▸ JOB
Omit the pictures, then reproduce every remaining record exactly.

▸ INPUT RECORDS

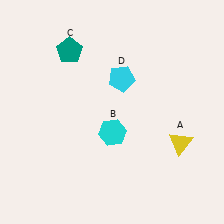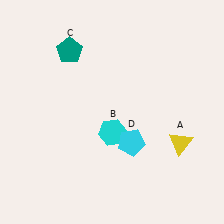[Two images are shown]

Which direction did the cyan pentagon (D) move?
The cyan pentagon (D) moved down.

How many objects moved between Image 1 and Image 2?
1 object moved between the two images.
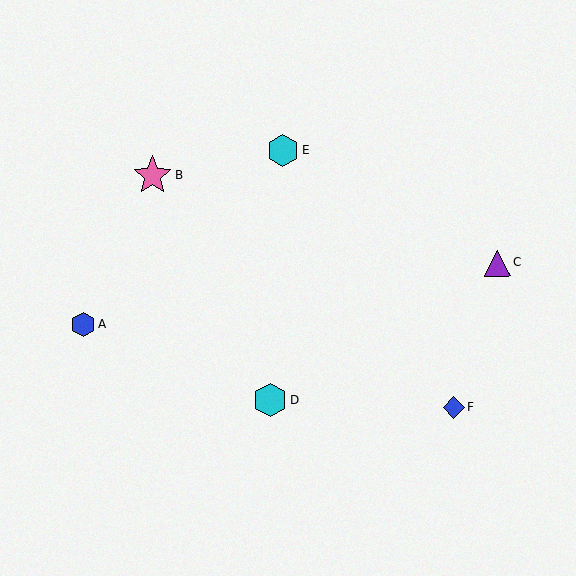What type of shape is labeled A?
Shape A is a blue hexagon.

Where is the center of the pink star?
The center of the pink star is at (153, 175).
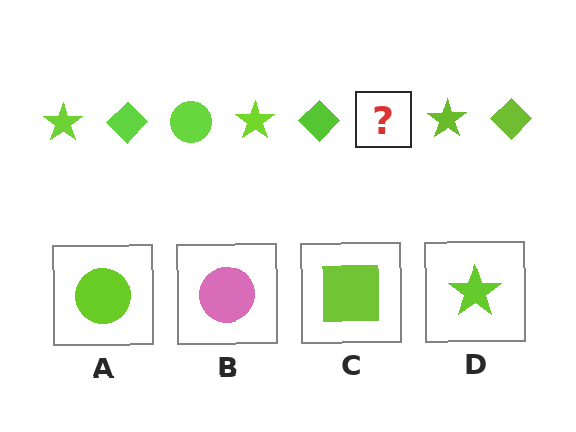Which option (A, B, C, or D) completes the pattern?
A.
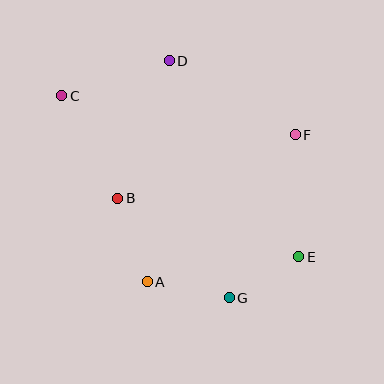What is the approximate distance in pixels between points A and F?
The distance between A and F is approximately 208 pixels.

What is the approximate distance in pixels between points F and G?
The distance between F and G is approximately 176 pixels.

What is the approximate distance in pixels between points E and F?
The distance between E and F is approximately 122 pixels.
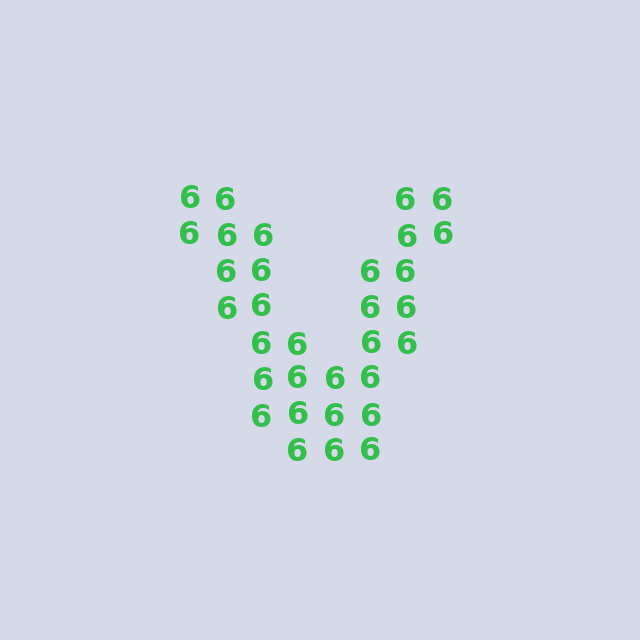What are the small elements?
The small elements are digit 6's.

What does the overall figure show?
The overall figure shows the letter V.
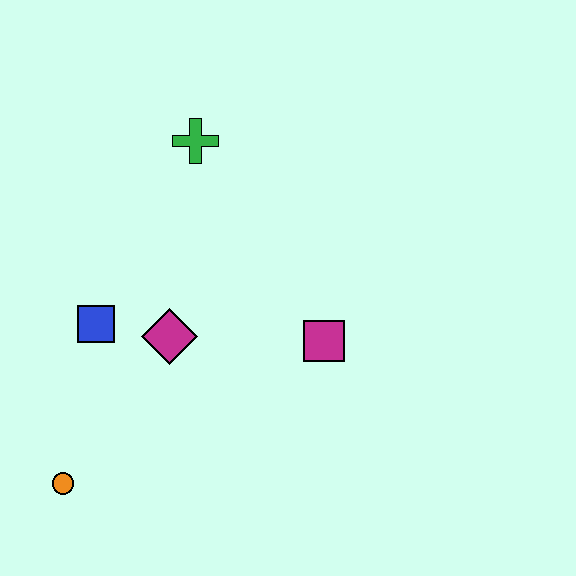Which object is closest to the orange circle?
The blue square is closest to the orange circle.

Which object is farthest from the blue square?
The magenta square is farthest from the blue square.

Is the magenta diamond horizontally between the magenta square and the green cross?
No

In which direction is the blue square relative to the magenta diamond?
The blue square is to the left of the magenta diamond.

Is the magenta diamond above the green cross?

▸ RESULT OF THIS TASK
[Two images are shown]

Which direction did the cyan pentagon (D) move?
The cyan pentagon (D) moved down.

How many objects moved between Image 1 and Image 2?
1 object moved between the two images.
What type of shape is labeled A?
Shape A is a blue hexagon.

Where is the center of the pink star?
The center of the pink star is at (153, 175).
Which option (A, B, C, or D) completes the pattern?
A.
What is the approximate distance in pixels between points A and F?
The distance between A and F is approximately 208 pixels.

What is the approximate distance in pixels between points F and G?
The distance between F and G is approximately 176 pixels.

What is the approximate distance in pixels between points E and F?
The distance between E and F is approximately 122 pixels.
What are the small elements?
The small elements are digit 6's.

What does the overall figure show?
The overall figure shows the letter V.
Which object is closest to the orange circle?
The blue square is closest to the orange circle.

Which object is farthest from the blue square?
The magenta square is farthest from the blue square.

Is the magenta diamond horizontally between the magenta square and the green cross?
No

In which direction is the blue square relative to the magenta diamond?
The blue square is to the left of the magenta diamond.

Is the magenta diamond above the green cross?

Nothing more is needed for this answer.